**** Stored rows

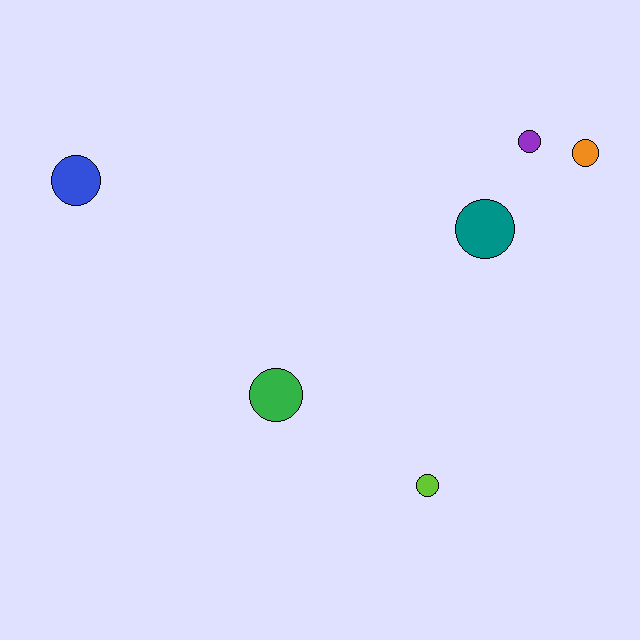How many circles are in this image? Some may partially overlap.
There are 6 circles.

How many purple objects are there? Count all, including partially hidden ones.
There is 1 purple object.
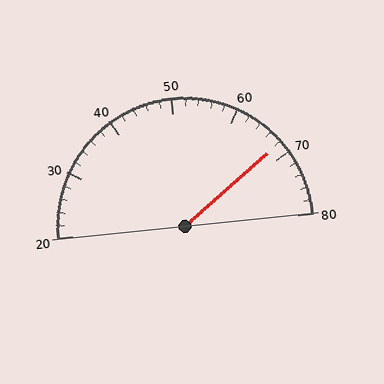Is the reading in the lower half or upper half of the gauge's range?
The reading is in the upper half of the range (20 to 80).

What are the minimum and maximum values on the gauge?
The gauge ranges from 20 to 80.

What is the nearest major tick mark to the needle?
The nearest major tick mark is 70.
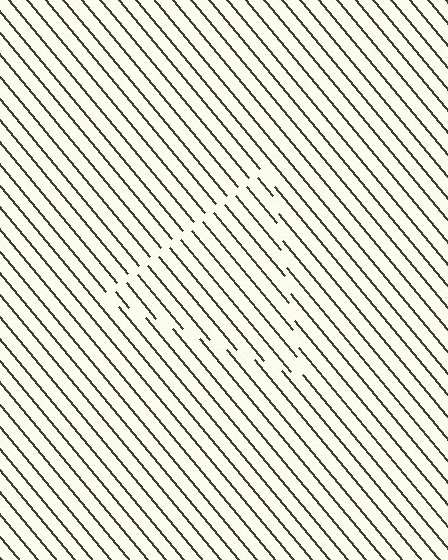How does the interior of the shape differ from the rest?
The interior of the shape contains the same grating, shifted by half a period — the contour is defined by the phase discontinuity where line-ends from the inner and outer gratings abut.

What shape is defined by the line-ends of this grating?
An illusory triangle. The interior of the shape contains the same grating, shifted by half a period — the contour is defined by the phase discontinuity where line-ends from the inner and outer gratings abut.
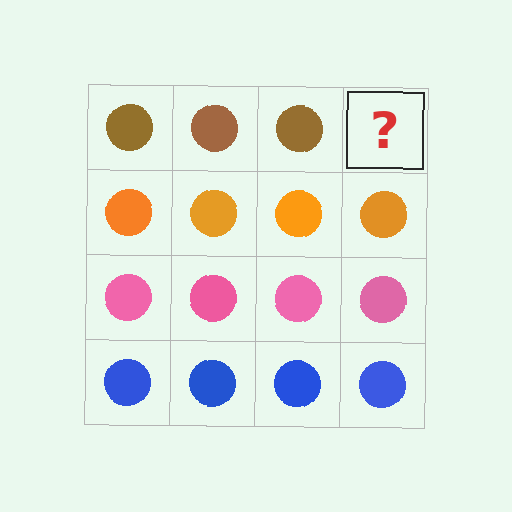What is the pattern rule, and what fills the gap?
The rule is that each row has a consistent color. The gap should be filled with a brown circle.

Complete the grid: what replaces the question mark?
The question mark should be replaced with a brown circle.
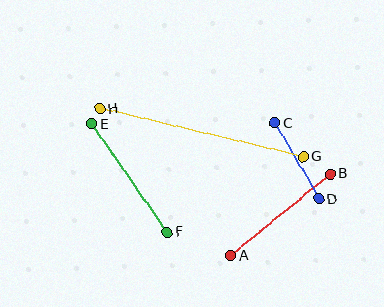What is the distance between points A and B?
The distance is approximately 128 pixels.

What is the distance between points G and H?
The distance is approximately 209 pixels.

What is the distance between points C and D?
The distance is approximately 87 pixels.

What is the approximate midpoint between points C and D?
The midpoint is at approximately (297, 161) pixels.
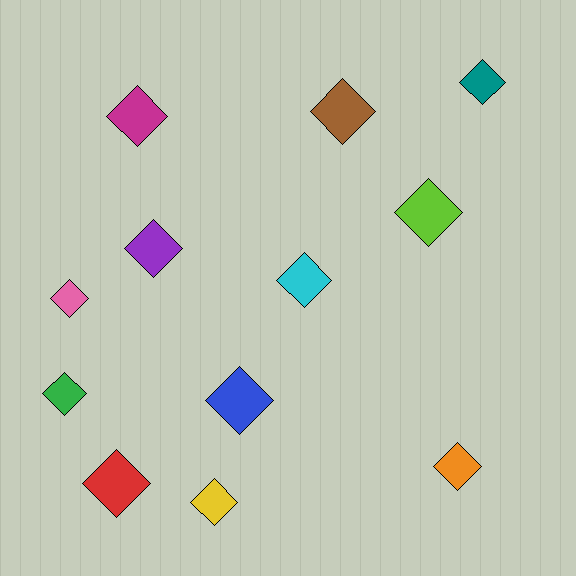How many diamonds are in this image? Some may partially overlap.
There are 12 diamonds.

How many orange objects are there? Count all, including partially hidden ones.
There is 1 orange object.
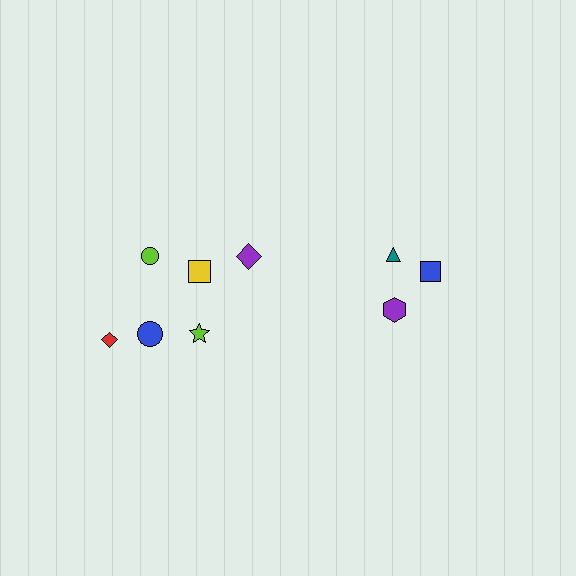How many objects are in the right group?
There are 3 objects.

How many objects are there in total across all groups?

********

Your instructions: Reproduce all the entries that precede this task, word for word, minus any pictures.

Exercise result:
How many circles are in this image? Some may partially overlap.
There are 6 circles.

How many purple objects are there? Count all, including partially hidden ones.
There is 1 purple object.
Is the reading in the lower half or upper half of the gauge's range?
The reading is in the upper half of the range (20 to 80).

What are the minimum and maximum values on the gauge?
The gauge ranges from 20 to 80.

What is the nearest major tick mark to the needle?
The nearest major tick mark is 70.
How does the interior of the shape differ from the rest?
The interior of the shape contains the same grating, shifted by half a period — the contour is defined by the phase discontinuity where line-ends from the inner and outer gratings abut.

What shape is defined by the line-ends of this grating?
An illusory triangle. The interior of the shape contains the same grating, shifted by half a period — the contour is defined by the phase discontinuity where line-ends from the inner and outer gratings abut.
What is the pattern rule, and what fills the gap?
The rule is that each row has a consistent color. The gap should be filled with a brown circle.

Complete the grid: what replaces the question mark?
The question mark should be replaced with a brown circle.
What is the distance between points A and B?
The distance is approximately 128 pixels.

What is the distance between points G and H?
The distance is approximately 209 pixels.

What is the distance between points C and D?
The distance is approximately 87 pixels.

What is the approximate midpoint between points C and D?
The midpoint is at approximately (297, 161) pixels.
How many diamonds are in this image? Some may partially overlap.
There are 12 diamonds.

How many orange objects are there? Count all, including partially hidden ones.
There is 1 orange object.
How many objects are in the right group?
There are 3 objects.

How many objects are there in total across all groups?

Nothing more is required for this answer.